▼
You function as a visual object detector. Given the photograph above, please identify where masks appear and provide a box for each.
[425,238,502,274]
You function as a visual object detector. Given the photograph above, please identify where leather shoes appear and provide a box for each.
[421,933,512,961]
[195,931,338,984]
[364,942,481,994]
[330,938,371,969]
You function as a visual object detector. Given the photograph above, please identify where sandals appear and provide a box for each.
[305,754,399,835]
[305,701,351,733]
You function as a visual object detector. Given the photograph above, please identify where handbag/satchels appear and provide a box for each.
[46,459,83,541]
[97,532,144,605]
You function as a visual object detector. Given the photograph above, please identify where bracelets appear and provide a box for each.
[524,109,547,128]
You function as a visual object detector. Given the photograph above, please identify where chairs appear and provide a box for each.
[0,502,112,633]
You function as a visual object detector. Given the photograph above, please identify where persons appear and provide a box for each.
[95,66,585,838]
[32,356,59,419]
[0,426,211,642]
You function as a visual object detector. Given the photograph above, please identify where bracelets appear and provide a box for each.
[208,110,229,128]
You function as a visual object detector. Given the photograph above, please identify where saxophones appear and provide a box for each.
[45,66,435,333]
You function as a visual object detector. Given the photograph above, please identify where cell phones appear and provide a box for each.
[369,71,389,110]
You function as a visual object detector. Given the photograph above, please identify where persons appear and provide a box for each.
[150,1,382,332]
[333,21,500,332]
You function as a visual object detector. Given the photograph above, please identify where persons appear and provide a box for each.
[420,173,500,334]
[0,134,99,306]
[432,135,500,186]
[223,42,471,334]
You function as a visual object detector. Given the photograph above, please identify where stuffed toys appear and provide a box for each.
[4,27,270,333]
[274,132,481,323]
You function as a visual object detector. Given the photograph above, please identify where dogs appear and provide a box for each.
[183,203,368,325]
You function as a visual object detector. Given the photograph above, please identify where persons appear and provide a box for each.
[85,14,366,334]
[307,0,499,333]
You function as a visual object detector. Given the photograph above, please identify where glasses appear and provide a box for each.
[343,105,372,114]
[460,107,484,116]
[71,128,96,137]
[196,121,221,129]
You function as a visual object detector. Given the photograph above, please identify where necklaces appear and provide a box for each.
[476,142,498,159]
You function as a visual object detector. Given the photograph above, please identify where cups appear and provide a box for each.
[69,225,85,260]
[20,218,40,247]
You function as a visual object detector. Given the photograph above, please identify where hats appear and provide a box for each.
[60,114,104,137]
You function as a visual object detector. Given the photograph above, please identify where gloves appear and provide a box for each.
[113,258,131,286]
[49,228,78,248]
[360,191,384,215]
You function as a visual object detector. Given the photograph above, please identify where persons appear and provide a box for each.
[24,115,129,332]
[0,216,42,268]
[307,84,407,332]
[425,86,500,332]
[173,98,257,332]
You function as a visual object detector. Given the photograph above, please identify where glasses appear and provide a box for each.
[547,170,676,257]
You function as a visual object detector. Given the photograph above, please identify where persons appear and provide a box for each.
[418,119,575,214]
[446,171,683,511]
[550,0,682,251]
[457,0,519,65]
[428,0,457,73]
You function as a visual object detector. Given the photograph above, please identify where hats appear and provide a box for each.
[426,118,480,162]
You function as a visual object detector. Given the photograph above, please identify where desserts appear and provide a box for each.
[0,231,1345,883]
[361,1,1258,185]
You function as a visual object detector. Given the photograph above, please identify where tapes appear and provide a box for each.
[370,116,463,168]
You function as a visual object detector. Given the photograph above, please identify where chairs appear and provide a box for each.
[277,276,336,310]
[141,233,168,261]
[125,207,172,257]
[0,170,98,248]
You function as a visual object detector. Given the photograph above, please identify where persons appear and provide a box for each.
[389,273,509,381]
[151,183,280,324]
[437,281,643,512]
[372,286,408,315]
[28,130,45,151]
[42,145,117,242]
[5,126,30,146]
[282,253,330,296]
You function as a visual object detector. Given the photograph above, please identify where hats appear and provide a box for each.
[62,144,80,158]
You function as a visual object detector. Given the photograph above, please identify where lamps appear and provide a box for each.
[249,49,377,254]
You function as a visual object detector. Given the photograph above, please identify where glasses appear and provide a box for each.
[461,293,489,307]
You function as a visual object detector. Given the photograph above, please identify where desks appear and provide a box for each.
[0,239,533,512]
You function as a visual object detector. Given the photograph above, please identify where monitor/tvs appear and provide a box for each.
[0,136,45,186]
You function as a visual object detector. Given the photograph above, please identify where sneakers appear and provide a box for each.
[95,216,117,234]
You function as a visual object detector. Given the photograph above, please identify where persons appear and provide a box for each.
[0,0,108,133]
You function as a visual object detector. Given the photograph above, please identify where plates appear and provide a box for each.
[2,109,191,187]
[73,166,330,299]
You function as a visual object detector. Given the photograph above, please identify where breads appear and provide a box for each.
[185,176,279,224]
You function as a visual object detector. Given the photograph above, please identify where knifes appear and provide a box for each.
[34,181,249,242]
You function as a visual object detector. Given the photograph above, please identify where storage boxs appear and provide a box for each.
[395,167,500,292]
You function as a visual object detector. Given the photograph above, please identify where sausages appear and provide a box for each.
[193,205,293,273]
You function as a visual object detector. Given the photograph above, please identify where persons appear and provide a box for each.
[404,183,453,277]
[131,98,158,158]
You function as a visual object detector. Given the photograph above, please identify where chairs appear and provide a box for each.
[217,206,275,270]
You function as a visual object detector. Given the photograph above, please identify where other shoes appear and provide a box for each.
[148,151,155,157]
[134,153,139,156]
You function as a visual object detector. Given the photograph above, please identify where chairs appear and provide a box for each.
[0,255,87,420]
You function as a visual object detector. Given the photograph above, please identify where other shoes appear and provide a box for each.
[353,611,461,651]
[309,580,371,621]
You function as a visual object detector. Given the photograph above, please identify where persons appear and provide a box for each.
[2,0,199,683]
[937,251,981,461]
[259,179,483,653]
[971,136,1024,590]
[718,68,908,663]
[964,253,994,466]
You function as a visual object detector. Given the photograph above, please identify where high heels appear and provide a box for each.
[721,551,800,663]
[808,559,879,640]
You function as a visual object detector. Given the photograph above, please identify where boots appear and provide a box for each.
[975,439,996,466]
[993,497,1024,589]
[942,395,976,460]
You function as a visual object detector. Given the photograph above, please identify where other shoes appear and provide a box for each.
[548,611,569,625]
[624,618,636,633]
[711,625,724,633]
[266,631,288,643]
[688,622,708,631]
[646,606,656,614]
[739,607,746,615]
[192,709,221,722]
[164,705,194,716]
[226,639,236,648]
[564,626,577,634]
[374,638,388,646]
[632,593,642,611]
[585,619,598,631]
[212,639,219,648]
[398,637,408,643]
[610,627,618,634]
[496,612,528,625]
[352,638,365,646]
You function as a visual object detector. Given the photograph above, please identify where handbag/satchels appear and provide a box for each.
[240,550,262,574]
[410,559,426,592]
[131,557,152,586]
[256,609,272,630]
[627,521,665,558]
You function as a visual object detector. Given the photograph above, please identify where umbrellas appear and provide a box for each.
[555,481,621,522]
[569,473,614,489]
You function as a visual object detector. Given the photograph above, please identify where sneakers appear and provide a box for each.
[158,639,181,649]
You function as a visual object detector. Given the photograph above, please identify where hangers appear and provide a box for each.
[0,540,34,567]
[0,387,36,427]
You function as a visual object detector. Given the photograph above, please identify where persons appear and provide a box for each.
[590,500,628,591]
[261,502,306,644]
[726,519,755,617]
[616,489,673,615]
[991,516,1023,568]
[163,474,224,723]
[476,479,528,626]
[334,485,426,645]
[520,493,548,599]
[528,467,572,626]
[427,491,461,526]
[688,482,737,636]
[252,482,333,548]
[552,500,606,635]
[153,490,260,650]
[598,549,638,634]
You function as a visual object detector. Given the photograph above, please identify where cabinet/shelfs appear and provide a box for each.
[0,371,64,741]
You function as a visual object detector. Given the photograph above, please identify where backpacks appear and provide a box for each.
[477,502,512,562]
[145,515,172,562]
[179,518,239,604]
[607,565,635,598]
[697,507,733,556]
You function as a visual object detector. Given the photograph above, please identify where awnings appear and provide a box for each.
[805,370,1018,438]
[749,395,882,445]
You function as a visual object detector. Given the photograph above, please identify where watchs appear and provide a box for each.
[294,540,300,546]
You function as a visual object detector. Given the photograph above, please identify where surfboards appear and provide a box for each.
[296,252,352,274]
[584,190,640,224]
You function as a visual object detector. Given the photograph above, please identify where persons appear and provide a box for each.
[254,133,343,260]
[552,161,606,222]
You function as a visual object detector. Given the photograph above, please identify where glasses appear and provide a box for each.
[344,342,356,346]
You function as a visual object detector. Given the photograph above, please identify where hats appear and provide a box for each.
▲
Can you rewrite the lines above as a numbered list, starting at the line containing "necklaces appear and provide a box for each." and ending at the line containing "[428,0,457,73]", with both of those lines included and any blank lines left out?

1. You function as a visual object detector. Given the photograph above, please identify where necklaces appear and provide a box for each.
2. [476,142,498,159]
3. You function as a visual object detector. Given the photograph above, please identify where cups appear and provide a box for each.
4. [69,225,85,260]
5. [20,218,40,247]
6. You function as a visual object detector. Given the photograph above, please identify where hats appear and provide a box for each.
7. [60,114,104,137]
8. You function as a visual object detector. Given the photograph above, please identify where gloves appear and provide a box for each.
9. [113,258,131,286]
10. [49,228,78,248]
11. [360,191,384,215]
12. You function as a visual object detector. Given the photograph above, please identify where persons appear and provide a box for each.
13. [24,115,129,332]
14. [0,216,42,268]
15. [307,84,407,332]
16. [425,86,500,332]
17. [173,98,257,332]
18. You function as a visual object detector. Given the photograph above, please identify where glasses appear and provide a box for each.
19. [547,170,676,257]
20. You function as a visual object detector. Given the photograph above, please identify where persons appear and provide a box for each.
21. [418,119,575,214]
22. [446,171,683,511]
23. [550,0,682,251]
24. [457,0,519,65]
25. [428,0,457,73]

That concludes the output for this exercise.